**Stated task**
Take the line containing "Describe what you see in this image." as the first line and the line containing "What geometric figure" as the last, and output that span verbatim without any images.

-- Start --

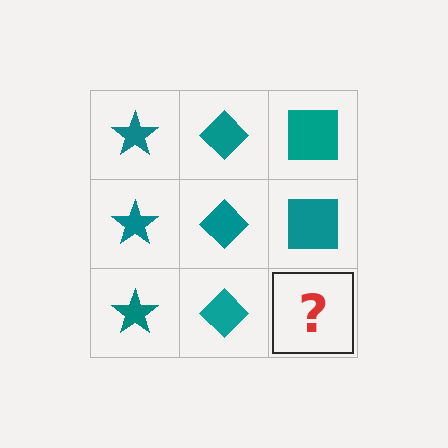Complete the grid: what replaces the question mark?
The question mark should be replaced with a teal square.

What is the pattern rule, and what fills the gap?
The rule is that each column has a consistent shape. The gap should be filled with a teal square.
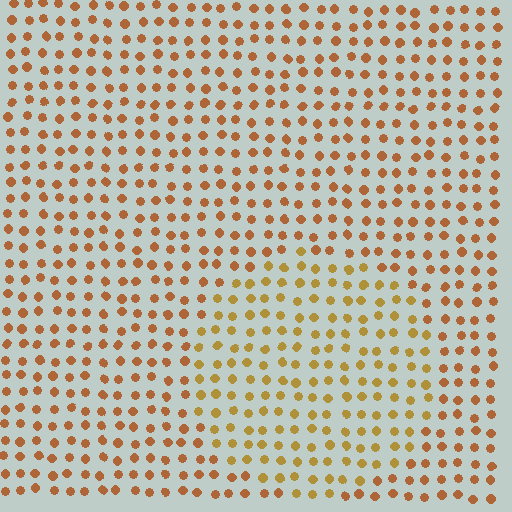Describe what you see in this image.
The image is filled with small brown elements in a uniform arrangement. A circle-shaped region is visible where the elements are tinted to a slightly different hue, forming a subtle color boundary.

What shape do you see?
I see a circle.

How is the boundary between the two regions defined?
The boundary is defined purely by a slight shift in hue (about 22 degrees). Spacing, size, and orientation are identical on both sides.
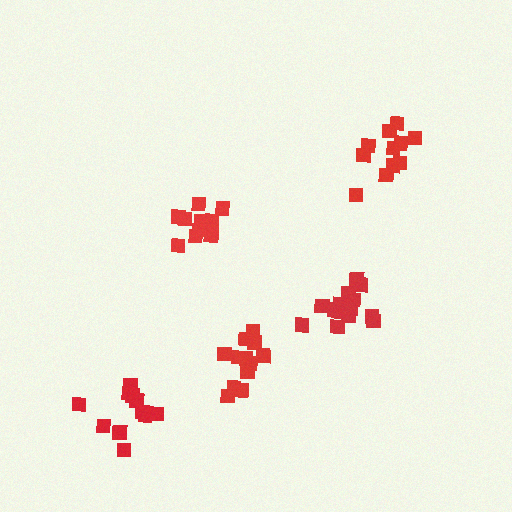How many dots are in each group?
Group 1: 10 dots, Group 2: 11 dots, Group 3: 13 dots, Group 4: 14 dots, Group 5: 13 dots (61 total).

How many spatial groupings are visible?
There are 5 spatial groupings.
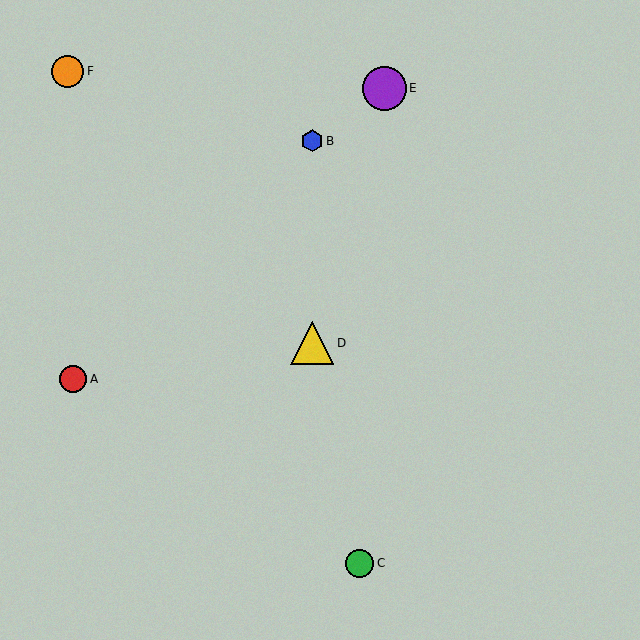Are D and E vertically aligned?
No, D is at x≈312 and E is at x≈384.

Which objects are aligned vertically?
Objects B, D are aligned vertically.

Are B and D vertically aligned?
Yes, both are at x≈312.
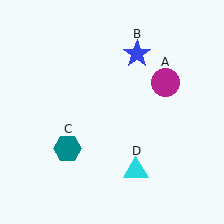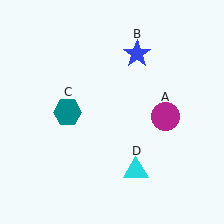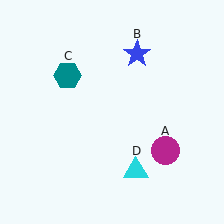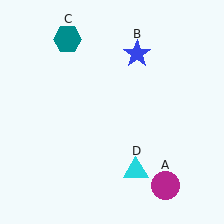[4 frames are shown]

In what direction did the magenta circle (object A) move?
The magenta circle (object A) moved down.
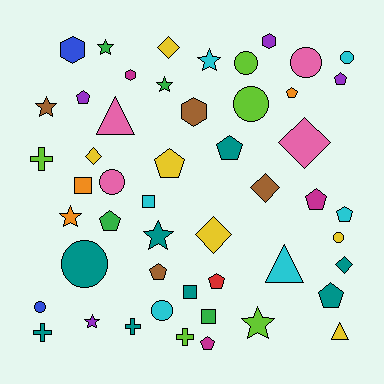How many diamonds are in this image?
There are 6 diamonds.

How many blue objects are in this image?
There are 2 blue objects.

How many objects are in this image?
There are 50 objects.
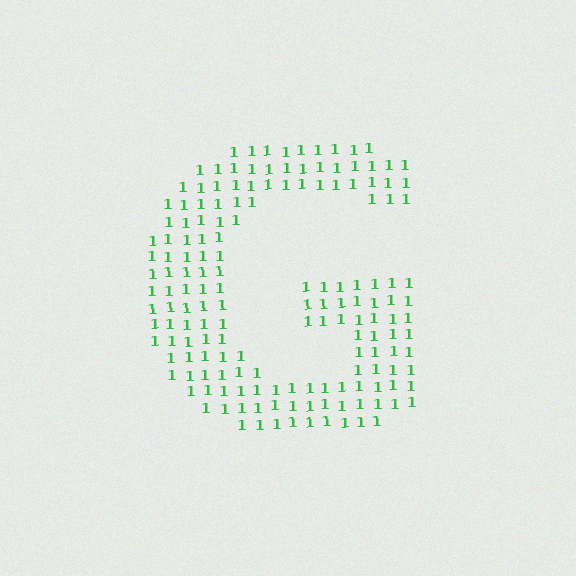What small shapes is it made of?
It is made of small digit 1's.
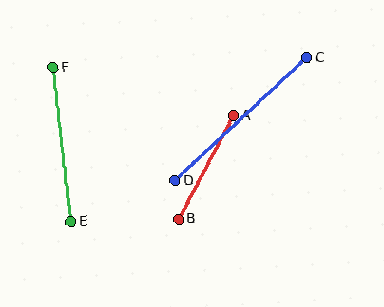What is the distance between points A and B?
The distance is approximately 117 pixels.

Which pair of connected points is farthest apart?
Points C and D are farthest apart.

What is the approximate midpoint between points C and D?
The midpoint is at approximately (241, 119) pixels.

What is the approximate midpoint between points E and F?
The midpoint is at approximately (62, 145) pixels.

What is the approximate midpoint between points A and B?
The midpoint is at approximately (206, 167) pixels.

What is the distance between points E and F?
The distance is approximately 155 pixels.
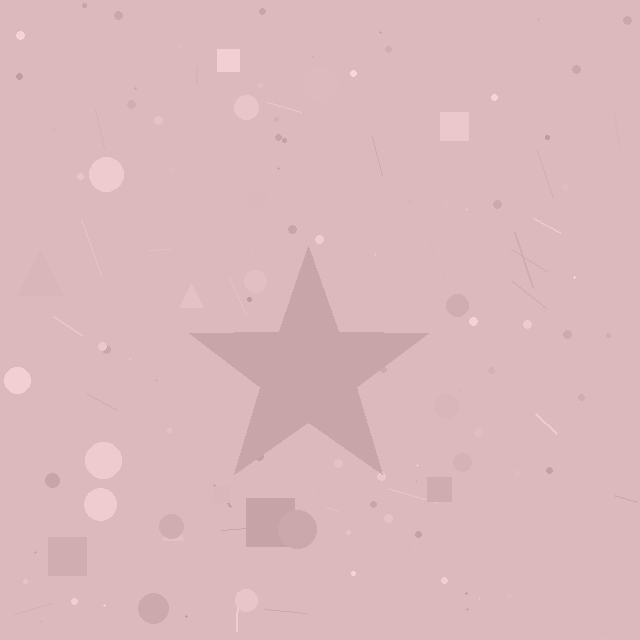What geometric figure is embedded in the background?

-- End --
-- Start --

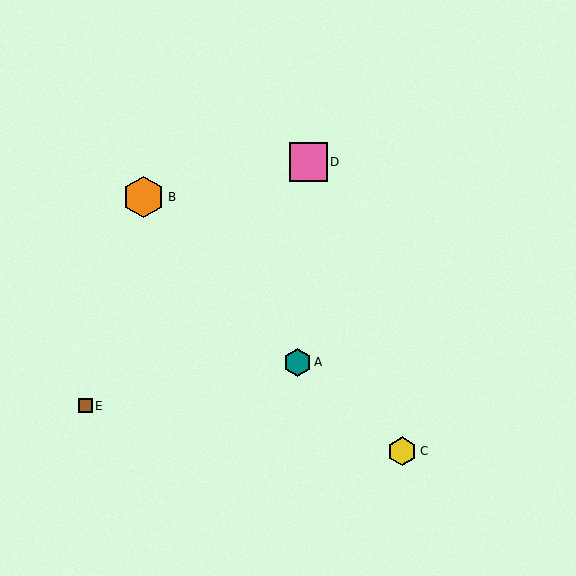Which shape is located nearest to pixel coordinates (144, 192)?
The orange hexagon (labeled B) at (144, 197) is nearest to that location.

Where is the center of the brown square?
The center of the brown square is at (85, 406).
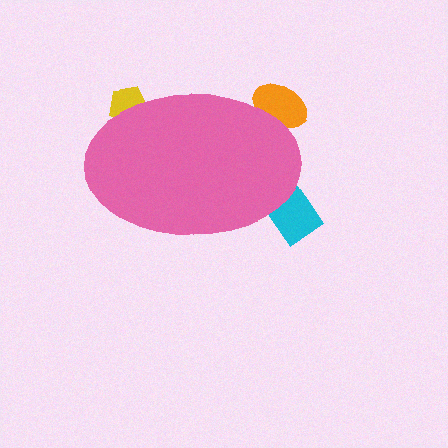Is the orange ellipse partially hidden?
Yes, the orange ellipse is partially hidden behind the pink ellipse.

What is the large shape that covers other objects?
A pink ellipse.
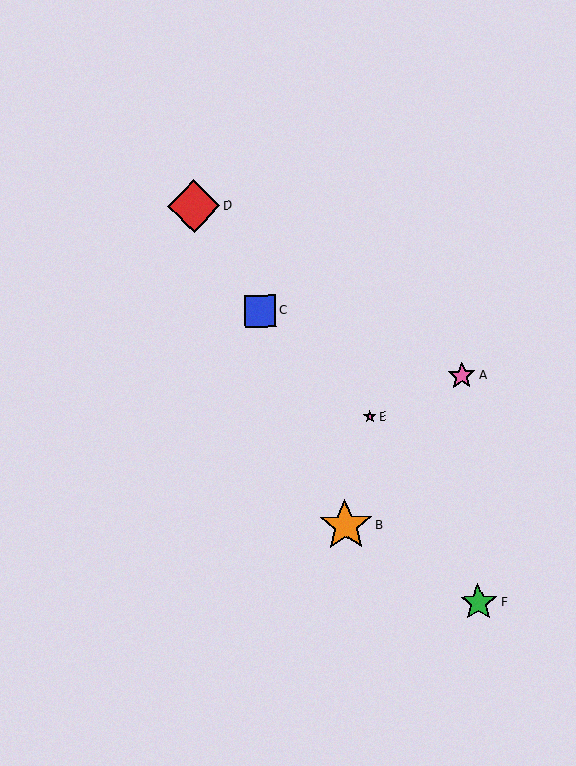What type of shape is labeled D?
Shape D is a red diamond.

-- End --
-- Start --

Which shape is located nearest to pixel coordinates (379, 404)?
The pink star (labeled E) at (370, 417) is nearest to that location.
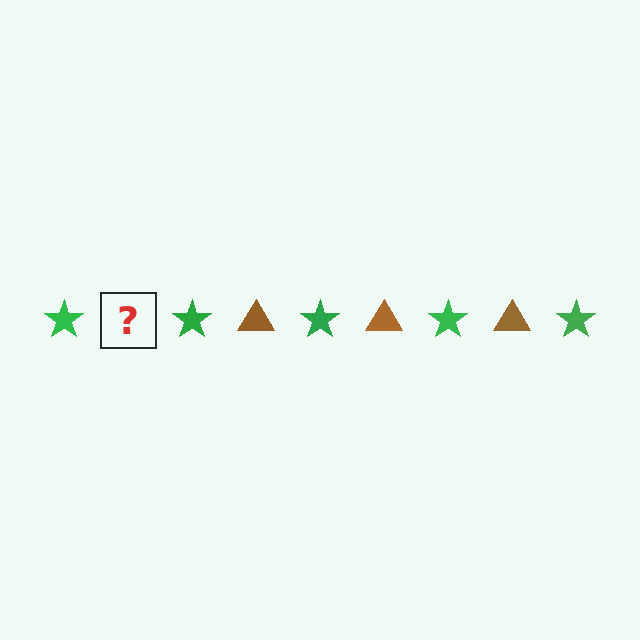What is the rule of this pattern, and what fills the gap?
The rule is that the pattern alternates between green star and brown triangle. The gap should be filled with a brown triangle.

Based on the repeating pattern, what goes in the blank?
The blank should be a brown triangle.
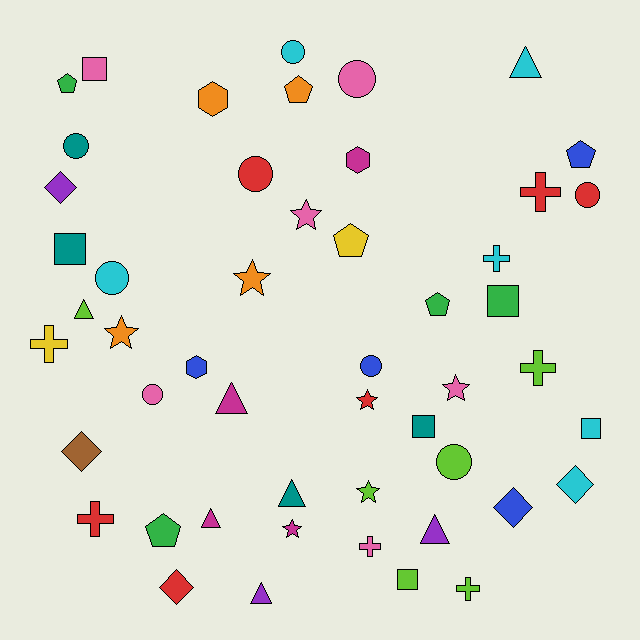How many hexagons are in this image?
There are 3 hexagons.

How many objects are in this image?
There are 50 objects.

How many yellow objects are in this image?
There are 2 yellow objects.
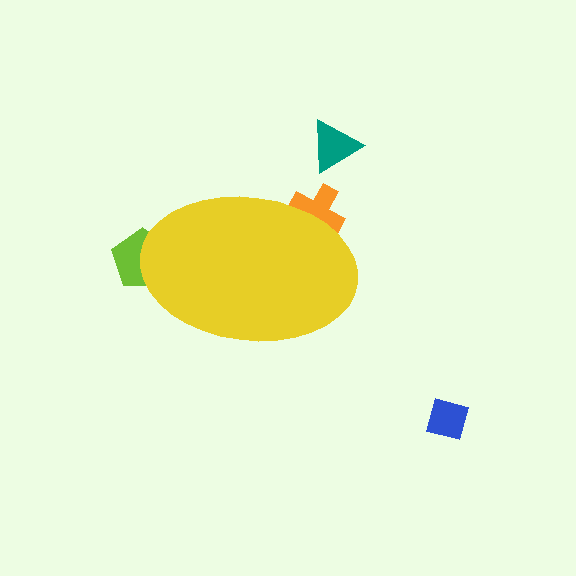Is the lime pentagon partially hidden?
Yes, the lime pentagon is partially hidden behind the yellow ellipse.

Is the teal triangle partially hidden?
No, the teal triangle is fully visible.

-- End --

**Answer to this problem**
Describe what you see in this image.
The image is filled with small brown elements in a uniform arrangement. A circle-shaped region is visible where the elements are tinted to a slightly different hue, forming a subtle color boundary.

What shape do you see?
I see a circle.

How is the boundary between the two regions defined?
The boundary is defined purely by a slight shift in hue (about 22 degrees). Spacing, size, and orientation are identical on both sides.
How many dots are in each group?
Group 1: 10 dots, Group 2: 11 dots, Group 3: 13 dots, Group 4: 14 dots, Group 5: 13 dots (61 total).

How many spatial groupings are visible?
There are 5 spatial groupings.
Are D and E vertically aligned?
No, D is at x≈312 and E is at x≈384.

Which objects are aligned vertically?
Objects B, D are aligned vertically.

Are B and D vertically aligned?
Yes, both are at x≈312.
[4 frames are shown]

In what direction did the magenta circle (object A) move?
The magenta circle (object A) moved down.
How many diamonds are in this image?
There are 6 diamonds.

How many blue objects are in this image?
There are 2 blue objects.

How many objects are in this image?
There are 50 objects.
What small shapes is it made of?
It is made of small digit 1's.
What is the distance between points A and B?
The distance is approximately 117 pixels.

Which pair of connected points is farthest apart?
Points C and D are farthest apart.

What is the approximate midpoint between points C and D?
The midpoint is at approximately (241, 119) pixels.

What is the approximate midpoint between points E and F?
The midpoint is at approximately (62, 145) pixels.

What is the approximate midpoint between points A and B?
The midpoint is at approximately (206, 167) pixels.

What is the distance between points E and F?
The distance is approximately 155 pixels.
What geometric figure is embedded in the background?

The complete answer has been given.